** WHAT THIS TASK INVOLVES **
Here are records with pictures in them. Copy all of them exactly and leave the pictures out.

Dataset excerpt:
▽
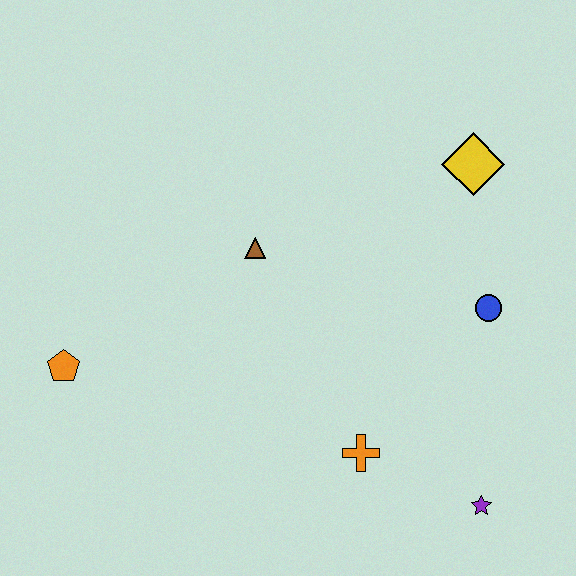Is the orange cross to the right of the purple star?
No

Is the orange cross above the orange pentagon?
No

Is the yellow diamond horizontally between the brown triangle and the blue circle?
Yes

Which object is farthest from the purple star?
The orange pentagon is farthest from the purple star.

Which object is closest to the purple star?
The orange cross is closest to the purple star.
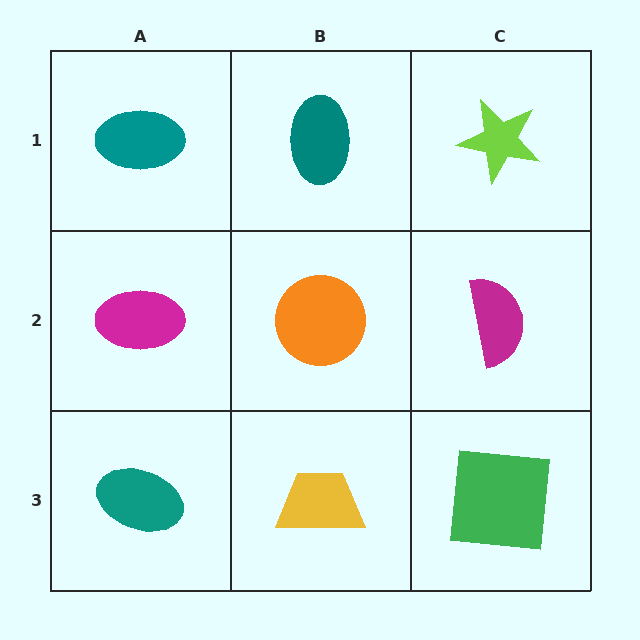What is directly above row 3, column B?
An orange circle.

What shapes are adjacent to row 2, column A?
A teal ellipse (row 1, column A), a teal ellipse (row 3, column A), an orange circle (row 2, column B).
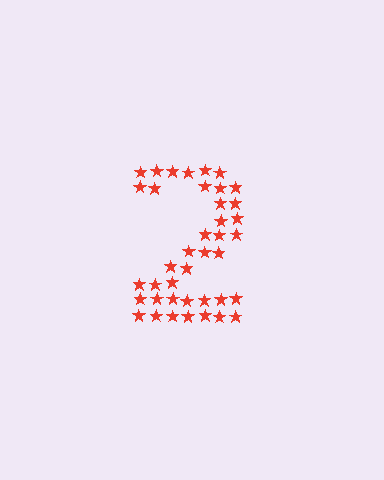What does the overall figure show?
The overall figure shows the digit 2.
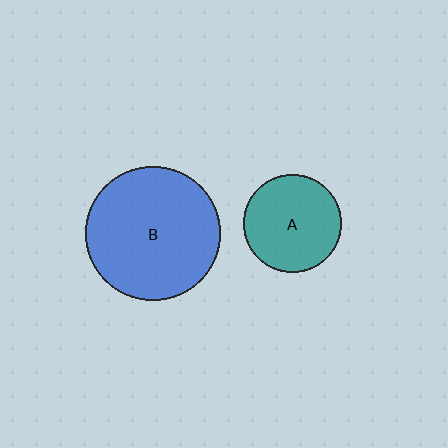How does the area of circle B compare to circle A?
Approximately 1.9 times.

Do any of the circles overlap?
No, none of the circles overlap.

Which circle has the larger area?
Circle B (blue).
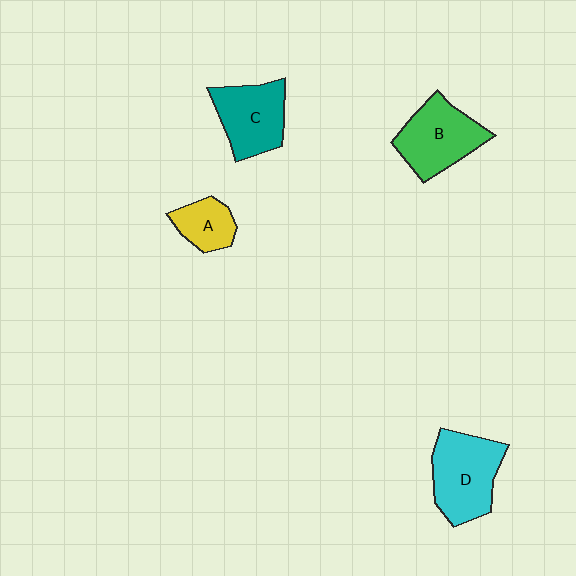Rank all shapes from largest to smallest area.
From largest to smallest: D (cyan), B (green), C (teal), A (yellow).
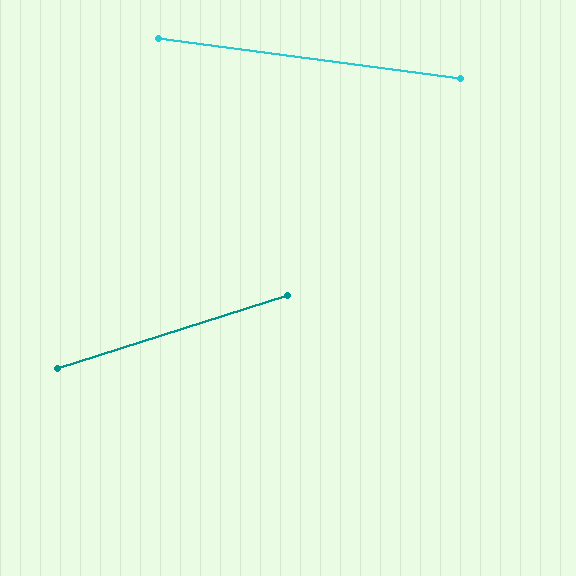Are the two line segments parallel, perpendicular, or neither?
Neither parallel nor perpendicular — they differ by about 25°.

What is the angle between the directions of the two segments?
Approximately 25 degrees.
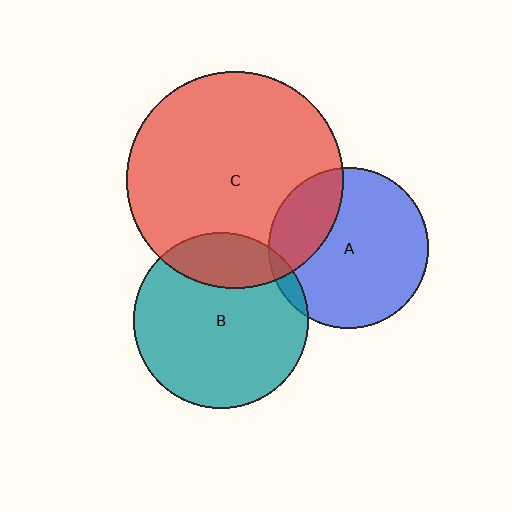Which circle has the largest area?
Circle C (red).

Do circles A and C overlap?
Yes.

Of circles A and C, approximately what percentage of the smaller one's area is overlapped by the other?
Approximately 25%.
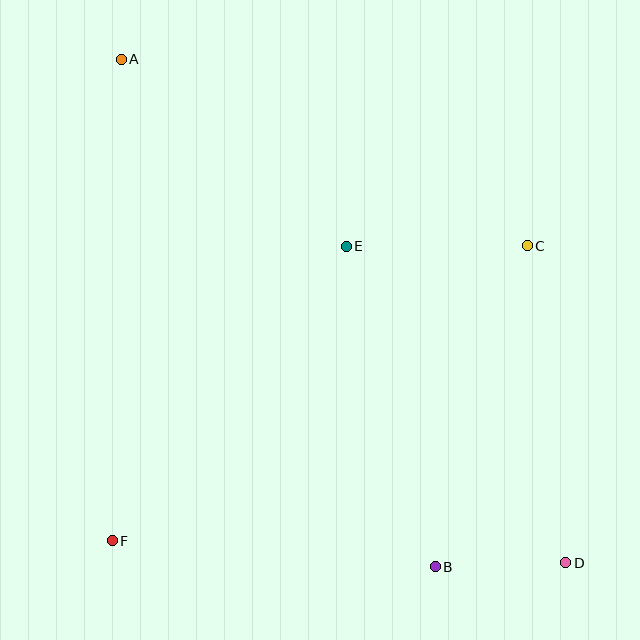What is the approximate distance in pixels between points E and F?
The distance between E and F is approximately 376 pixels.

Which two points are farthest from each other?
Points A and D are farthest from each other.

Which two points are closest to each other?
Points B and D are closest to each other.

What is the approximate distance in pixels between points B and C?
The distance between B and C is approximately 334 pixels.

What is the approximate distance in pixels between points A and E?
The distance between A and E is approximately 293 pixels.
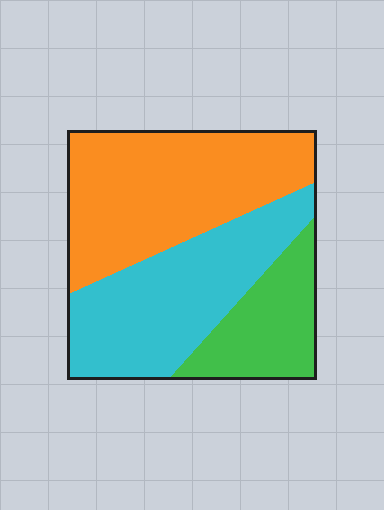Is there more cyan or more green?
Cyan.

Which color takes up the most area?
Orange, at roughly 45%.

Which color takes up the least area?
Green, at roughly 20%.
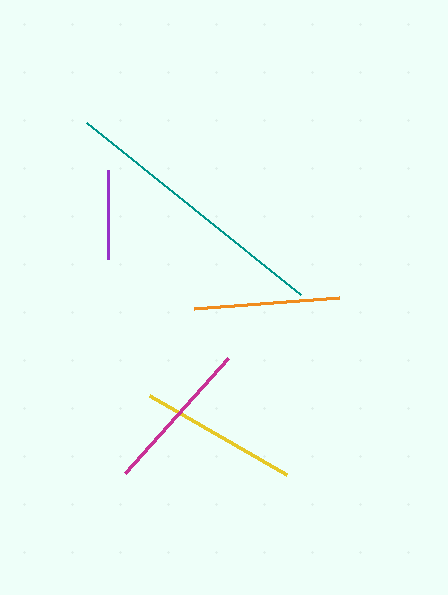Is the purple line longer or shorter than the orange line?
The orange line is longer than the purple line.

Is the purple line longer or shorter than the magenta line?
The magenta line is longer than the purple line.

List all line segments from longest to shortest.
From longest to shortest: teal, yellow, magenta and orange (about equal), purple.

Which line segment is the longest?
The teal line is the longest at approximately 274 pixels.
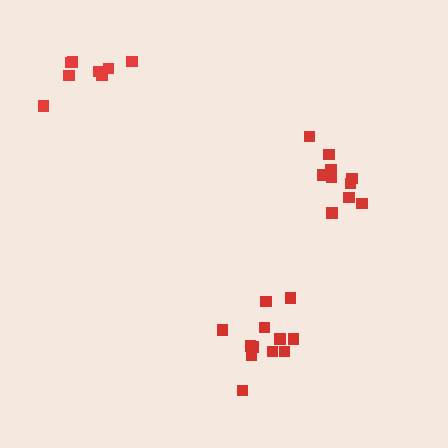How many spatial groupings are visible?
△
** ANSWER TO THIS TASK **
Is the orange cross to the right of the purple star?
No

Is the orange cross above the orange pentagon?
No

Is the yellow diamond horizontally between the brown triangle and the blue circle?
Yes

Which object is farthest from the purple star?
The orange pentagon is farthest from the purple star.

Which object is closest to the purple star?
The orange cross is closest to the purple star.
What is directly above row 3, column B?
An orange circle.

What shapes are adjacent to row 2, column A?
A teal ellipse (row 1, column A), a teal ellipse (row 3, column A), an orange circle (row 2, column B).
What does the overall figure show?
The overall figure shows the digit 2.
How does the area of circle B compare to circle A?
Approximately 1.9 times.

Do any of the circles overlap?
No, none of the circles overlap.

Which circle has the larger area?
Circle B (blue).
Rank all shapes from largest to smallest area.
From largest to smallest: D (cyan), B (green), C (teal), A (yellow).
Are the two line segments parallel, perpendicular, or neither?
Neither parallel nor perpendicular — they differ by about 25°.

What is the angle between the directions of the two segments?
Approximately 25 degrees.
Which circle has the largest area?
Circle C (red).

Do circles A and C overlap?
Yes.

Of circles A and C, approximately what percentage of the smaller one's area is overlapped by the other?
Approximately 25%.
What is the approximate distance in pixels between points E and F?
The distance between E and F is approximately 376 pixels.

Which two points are farthest from each other?
Points A and D are farthest from each other.

Which two points are closest to each other?
Points B and D are closest to each other.

What is the approximate distance in pixels between points B and C?
The distance between B and C is approximately 334 pixels.

What is the approximate distance in pixels between points A and E?
The distance between A and E is approximately 293 pixels.
Is there more cyan or more green?
Cyan.

Which color takes up the most area?
Orange, at roughly 45%.

Which color takes up the least area?
Green, at roughly 20%.
Is the purple line longer or shorter than the orange line?
The orange line is longer than the purple line.

Is the purple line longer or shorter than the magenta line?
The magenta line is longer than the purple line.

List all line segments from longest to shortest.
From longest to shortest: teal, yellow, magenta and orange (about equal), purple.

Which line segment is the longest?
The teal line is the longest at approximately 274 pixels.
How many spatial groupings are visible?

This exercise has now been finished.